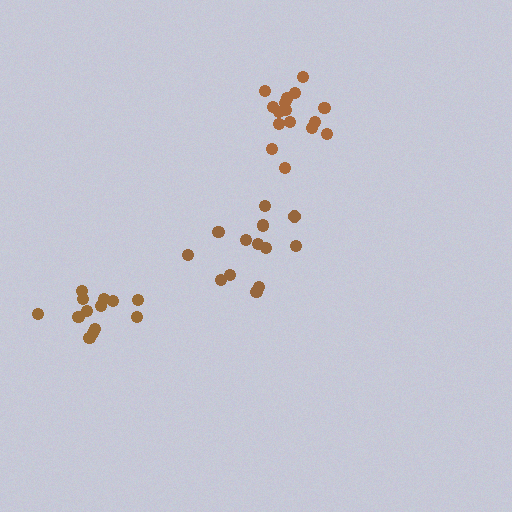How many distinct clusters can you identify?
There are 3 distinct clusters.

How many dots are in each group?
Group 1: 13 dots, Group 2: 16 dots, Group 3: 13 dots (42 total).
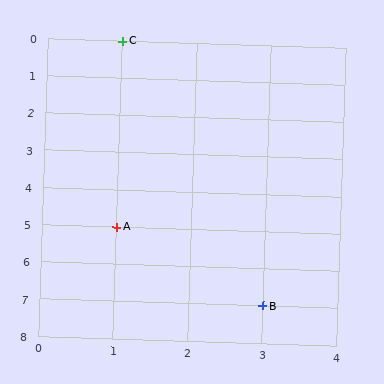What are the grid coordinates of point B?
Point B is at grid coordinates (3, 7).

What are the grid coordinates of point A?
Point A is at grid coordinates (1, 5).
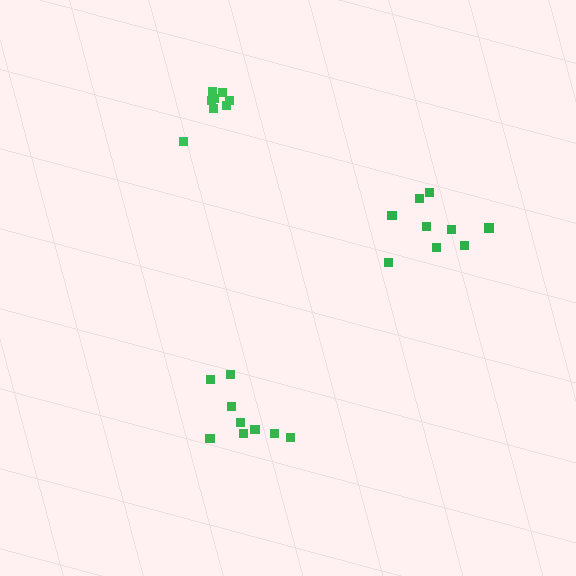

* * * *

Reproduce all of the data exactly; the pictures do not belong in the copy.

How many distinct clusters can you identify?
There are 3 distinct clusters.

How many dots are in each group?
Group 1: 13 dots, Group 2: 16 dots, Group 3: 13 dots (42 total).
What are the grid coordinates of point B?
Point B is at grid coordinates (3, 7).

What are the grid coordinates of point A?
Point A is at grid coordinates (1, 5).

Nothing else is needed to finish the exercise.